## Begin

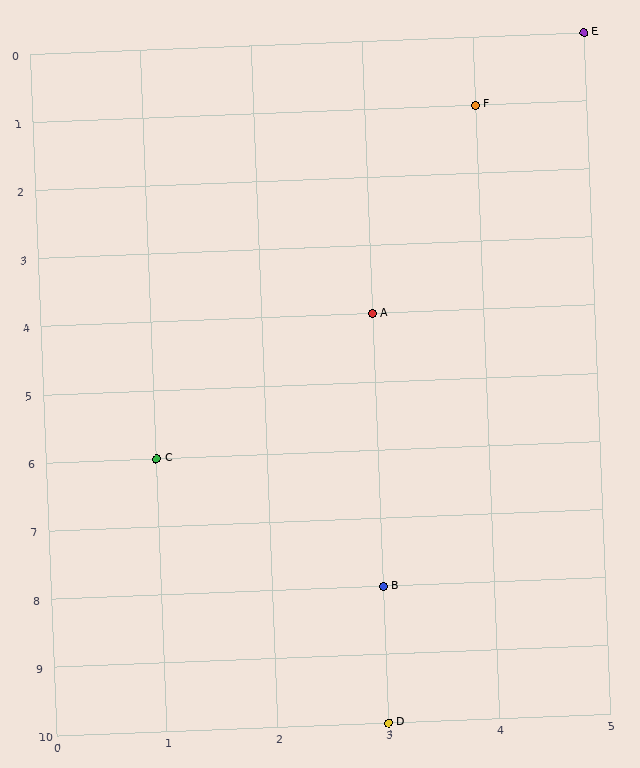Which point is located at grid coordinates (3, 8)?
Point B is at (3, 8).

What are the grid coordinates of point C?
Point C is at grid coordinates (1, 6).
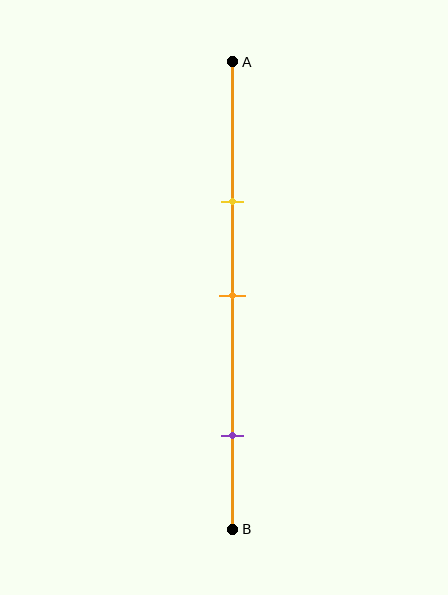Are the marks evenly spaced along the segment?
No, the marks are not evenly spaced.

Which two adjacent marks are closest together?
The yellow and orange marks are the closest adjacent pair.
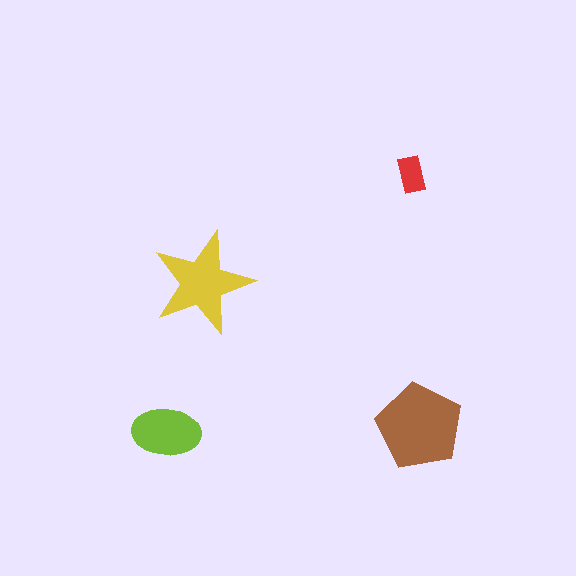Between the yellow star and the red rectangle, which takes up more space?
The yellow star.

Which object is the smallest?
The red rectangle.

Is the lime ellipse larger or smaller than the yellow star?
Smaller.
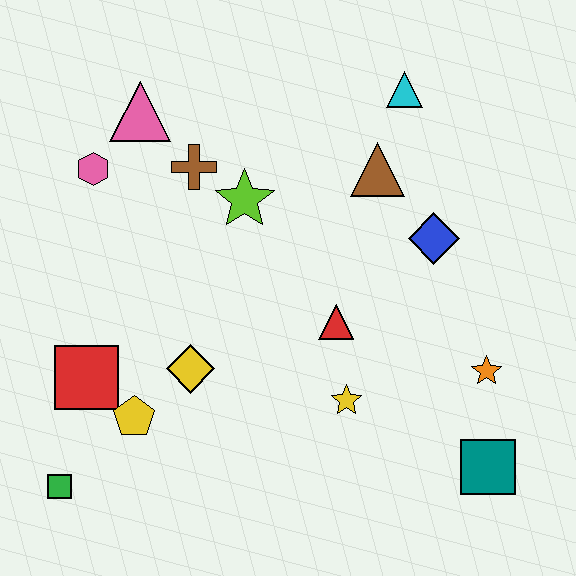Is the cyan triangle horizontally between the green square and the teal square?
Yes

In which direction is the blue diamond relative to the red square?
The blue diamond is to the right of the red square.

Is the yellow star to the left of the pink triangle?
No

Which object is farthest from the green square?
The cyan triangle is farthest from the green square.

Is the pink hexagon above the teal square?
Yes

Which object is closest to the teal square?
The orange star is closest to the teal square.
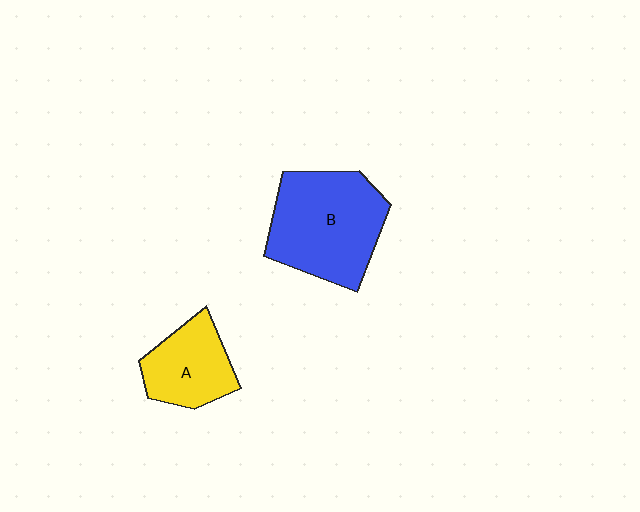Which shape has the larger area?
Shape B (blue).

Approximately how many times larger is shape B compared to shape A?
Approximately 1.7 times.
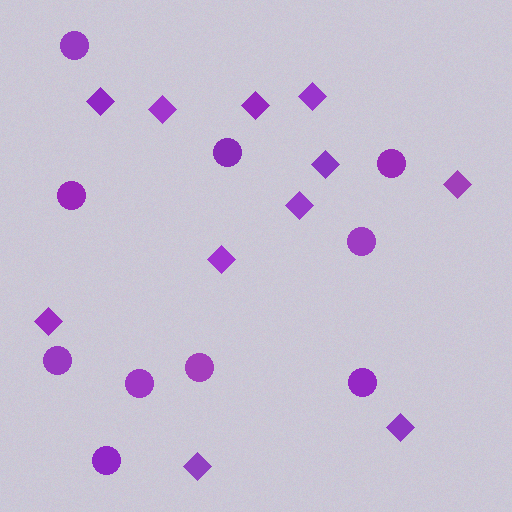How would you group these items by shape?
There are 2 groups: one group of diamonds (11) and one group of circles (10).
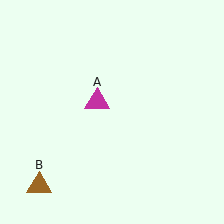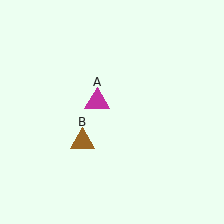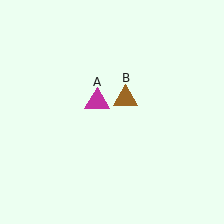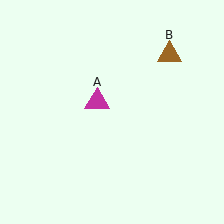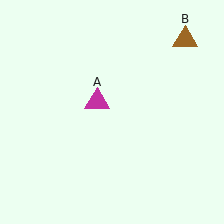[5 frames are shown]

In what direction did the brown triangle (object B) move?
The brown triangle (object B) moved up and to the right.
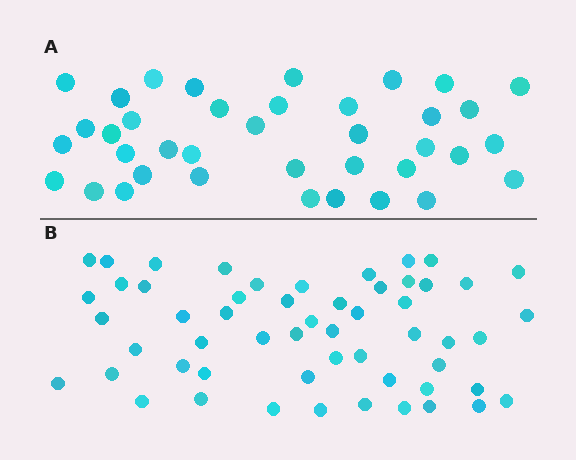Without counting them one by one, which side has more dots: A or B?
Region B (the bottom region) has more dots.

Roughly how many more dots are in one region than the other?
Region B has approximately 15 more dots than region A.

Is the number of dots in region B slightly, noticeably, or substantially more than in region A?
Region B has noticeably more, but not dramatically so. The ratio is roughly 1.4 to 1.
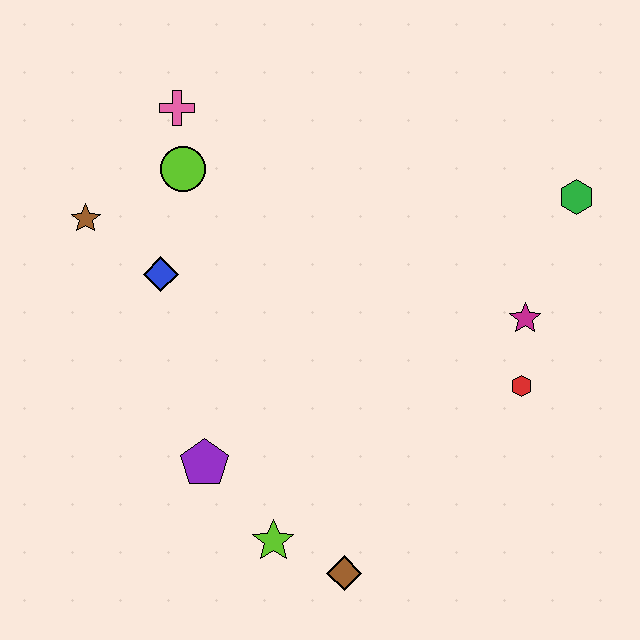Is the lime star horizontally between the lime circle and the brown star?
No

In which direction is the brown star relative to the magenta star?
The brown star is to the left of the magenta star.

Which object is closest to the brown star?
The blue diamond is closest to the brown star.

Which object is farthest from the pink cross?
The brown diamond is farthest from the pink cross.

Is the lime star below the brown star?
Yes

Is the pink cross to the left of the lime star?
Yes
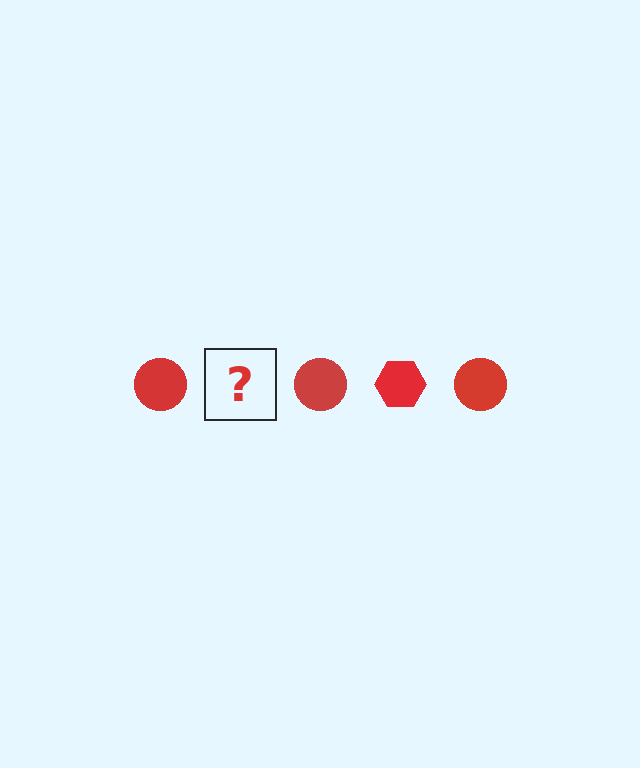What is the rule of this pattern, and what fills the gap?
The rule is that the pattern cycles through circle, hexagon shapes in red. The gap should be filled with a red hexagon.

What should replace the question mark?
The question mark should be replaced with a red hexagon.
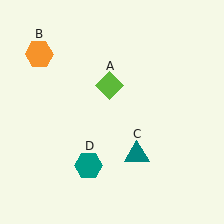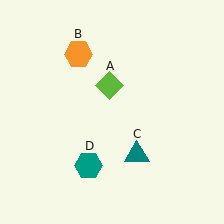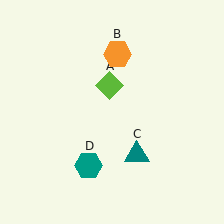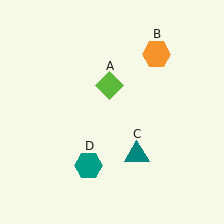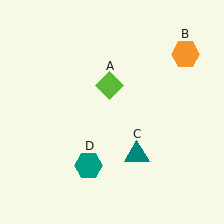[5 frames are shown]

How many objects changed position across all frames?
1 object changed position: orange hexagon (object B).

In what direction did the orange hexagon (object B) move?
The orange hexagon (object B) moved right.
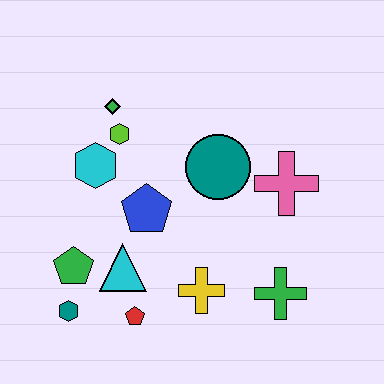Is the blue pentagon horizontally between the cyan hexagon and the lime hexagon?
No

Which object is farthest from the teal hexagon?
The pink cross is farthest from the teal hexagon.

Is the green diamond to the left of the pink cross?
Yes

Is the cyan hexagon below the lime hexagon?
Yes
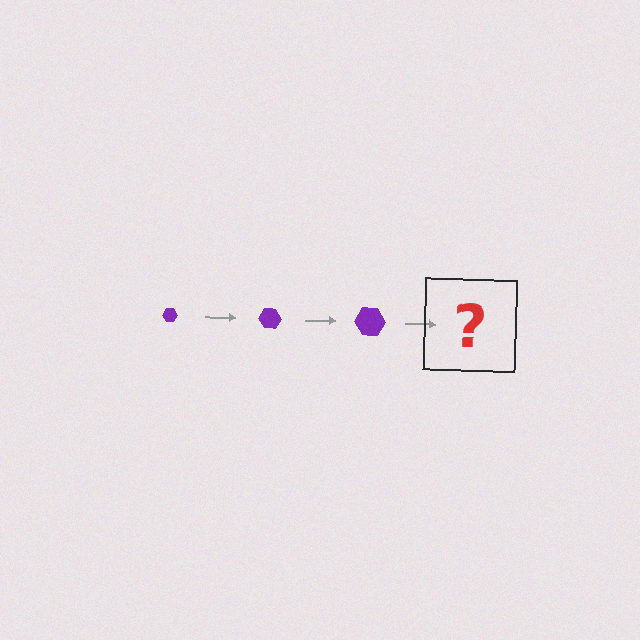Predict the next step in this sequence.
The next step is a purple hexagon, larger than the previous one.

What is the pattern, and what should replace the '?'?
The pattern is that the hexagon gets progressively larger each step. The '?' should be a purple hexagon, larger than the previous one.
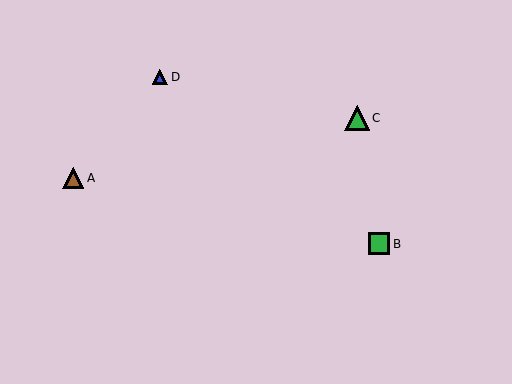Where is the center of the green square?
The center of the green square is at (379, 244).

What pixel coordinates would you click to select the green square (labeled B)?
Click at (379, 244) to select the green square B.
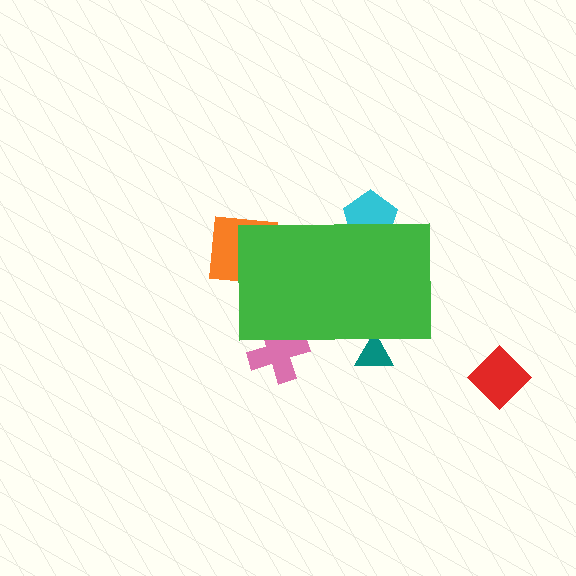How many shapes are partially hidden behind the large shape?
4 shapes are partially hidden.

## End

- **SHORT TASK**
Exclude the images and reproduce the remaining data exactly.

- **SOLVED PROBLEM**
Which point is located at grid coordinates (3, 8)?
Point B is at (3, 8).

What are the grid coordinates of point C?
Point C is at grid coordinates (1, 6).
Are the marks evenly spaced along the segment?
No, the marks are not evenly spaced.

Which two adjacent marks are closest together?
The yellow and orange marks are the closest adjacent pair.
Between the yellow star and the red rectangle, which takes up more space?
The yellow star.

Which object is the smallest?
The red rectangle.

Is the lime ellipse larger or smaller than the yellow star?
Smaller.
Is the cyan triangle horizontally between the green square and the teal square?
Yes

In which direction is the blue diamond relative to the red square?
The blue diamond is to the right of the red square.

Is the yellow star to the left of the pink triangle?
No

Which object is farthest from the green square?
The cyan triangle is farthest from the green square.

Is the pink hexagon above the teal square?
Yes

Which object is closest to the teal square?
The orange star is closest to the teal square.
Which shape has the larger area?
Shape B (blue).

Approximately how many times larger is shape B compared to shape A?
Approximately 1.7 times.
How would you group these items by shape?
There are 2 groups: one group of diamonds (11) and one group of circles (10).
[5 frames are shown]

In what direction did the brown triangle (object B) move?
The brown triangle (object B) moved up and to the right.
Without counting them one by one, which side has more dots: A or B?
Region B (the bottom region) has more dots.

Roughly how many more dots are in one region than the other?
Region B has approximately 15 more dots than region A.

Is the number of dots in region B slightly, noticeably, or substantially more than in region A?
Region B has noticeably more, but not dramatically so. The ratio is roughly 1.4 to 1.
Is the lime star horizontally between the lime circle and the brown star?
No

In which direction is the brown star relative to the magenta star?
The brown star is to the left of the magenta star.

Which object is closest to the brown star?
The blue diamond is closest to the brown star.

Which object is farthest from the pink cross?
The brown diamond is farthest from the pink cross.

Is the lime star below the brown star?
Yes

Is the pink cross to the left of the lime star?
Yes
What is the rule of this pattern, and what fills the gap?
The rule is that the pattern cycles through circle, hexagon shapes in red. The gap should be filled with a red hexagon.

What should replace the question mark?
The question mark should be replaced with a red hexagon.
[5 frames are shown]

How many objects changed position across all frames?
1 object changed position: orange hexagon (object B).

In what direction did the orange hexagon (object B) move?
The orange hexagon (object B) moved right.
Is the blue pentagon horizontally between the cyan hexagon and the lime hexagon?
No

Which object is farthest from the teal hexagon?
The pink cross is farthest from the teal hexagon.

Is the green diamond to the left of the pink cross?
Yes

Is the cyan hexagon below the lime hexagon?
Yes
Predict the next step in this sequence.
The next step is a purple hexagon, larger than the previous one.

What is the pattern, and what should replace the '?'?
The pattern is that the hexagon gets progressively larger each step. The '?' should be a purple hexagon, larger than the previous one.
Where is the center of the green square?
The center of the green square is at (379, 244).

What pixel coordinates would you click to select the green square (labeled B)?
Click at (379, 244) to select the green square B.
How many shapes are partially hidden behind the large shape?
4 shapes are partially hidden.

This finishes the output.